(Rendered shape question records)
══════════════════════════════

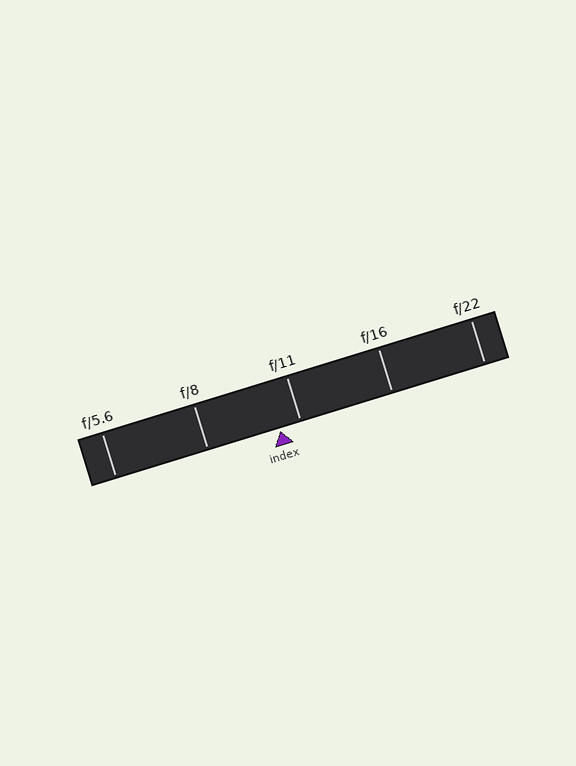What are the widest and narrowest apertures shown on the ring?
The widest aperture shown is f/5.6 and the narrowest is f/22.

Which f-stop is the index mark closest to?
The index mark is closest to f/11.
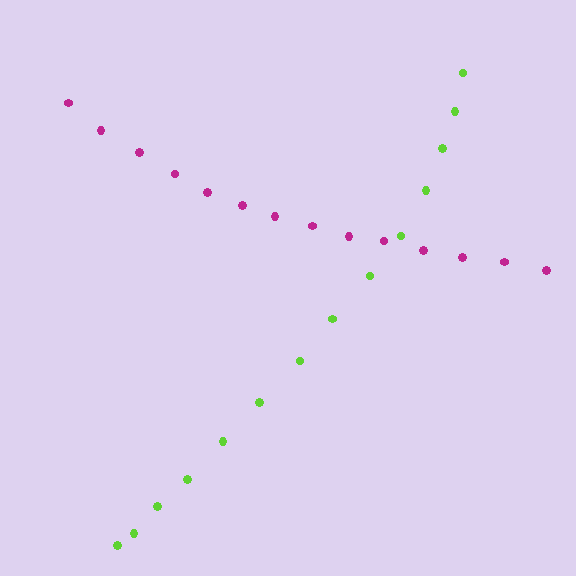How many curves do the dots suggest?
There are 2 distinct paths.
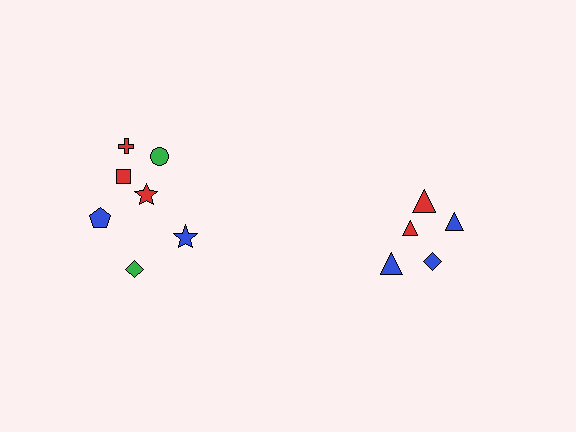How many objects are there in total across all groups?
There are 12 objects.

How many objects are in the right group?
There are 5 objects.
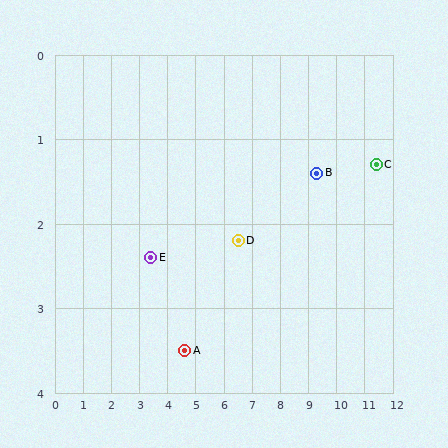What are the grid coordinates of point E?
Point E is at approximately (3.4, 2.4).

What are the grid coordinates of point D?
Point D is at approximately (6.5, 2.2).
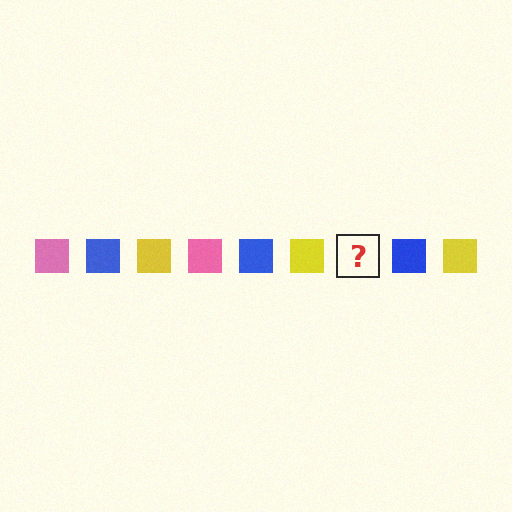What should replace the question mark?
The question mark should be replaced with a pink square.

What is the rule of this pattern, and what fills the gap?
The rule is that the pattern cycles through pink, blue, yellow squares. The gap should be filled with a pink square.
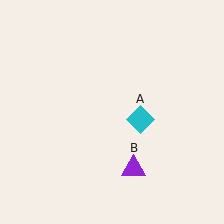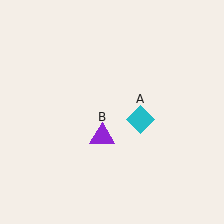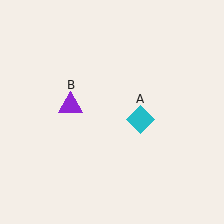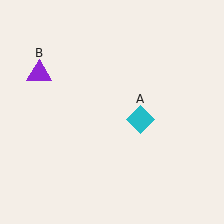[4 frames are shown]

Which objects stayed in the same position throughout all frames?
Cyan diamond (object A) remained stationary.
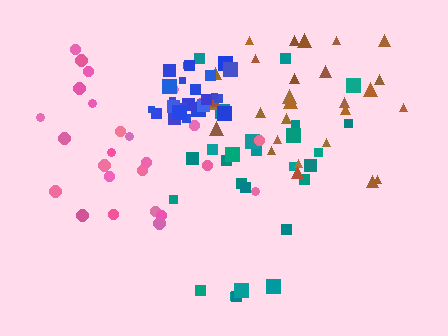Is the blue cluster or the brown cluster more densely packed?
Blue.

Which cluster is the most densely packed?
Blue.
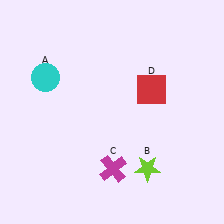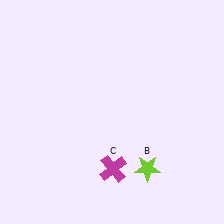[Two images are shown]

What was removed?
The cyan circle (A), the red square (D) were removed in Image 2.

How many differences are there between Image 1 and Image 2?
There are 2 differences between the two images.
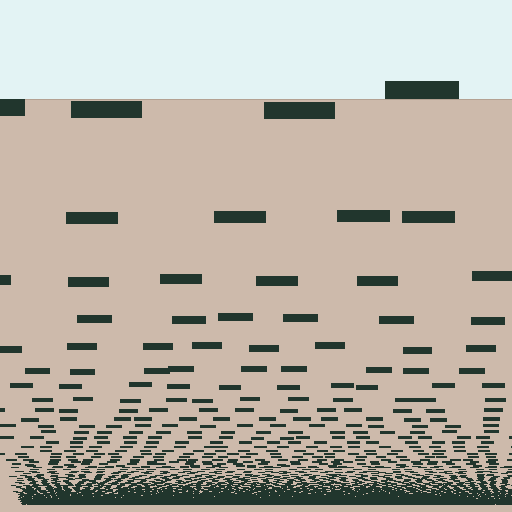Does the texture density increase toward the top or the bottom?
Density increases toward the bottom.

══════════════════════════════

- **YOUR GOAL**
Restate each of the entries above word for word and skip every image.

- **FINISHED ANSWER**
What are the widest and narrowest apertures shown on the ring?
The widest aperture shown is f/5.6 and the narrowest is f/22.

Which f-stop is the index mark closest to?
The index mark is closest to f/11.
How many curves do the dots suggest?
There are 2 distinct paths.
How many objects are there in total across all groups?
There are 12 objects.

How many objects are in the right group?
There are 5 objects.
What are the grid coordinates of point E?
Point E is at approximately (3.4, 2.4).

What are the grid coordinates of point D?
Point D is at approximately (6.5, 2.2).
What should replace the question mark?
The question mark should be replaced with a pink square.

What is the rule of this pattern, and what fills the gap?
The rule is that the pattern cycles through pink, blue, yellow squares. The gap should be filled with a pink square.
[4 frames are shown]

Which objects stayed in the same position throughout all frames?
Cyan diamond (object A) remained stationary.
Is the blue cluster or the brown cluster more densely packed?
Blue.

Which cluster is the most densely packed?
Blue.
[Two images are shown]

What was removed?
The cyan circle (A), the red square (D) were removed in Image 2.

How many differences are there between Image 1 and Image 2?
There are 2 differences between the two images.
Does the texture density increase toward the top or the bottom?
Density increases toward the bottom.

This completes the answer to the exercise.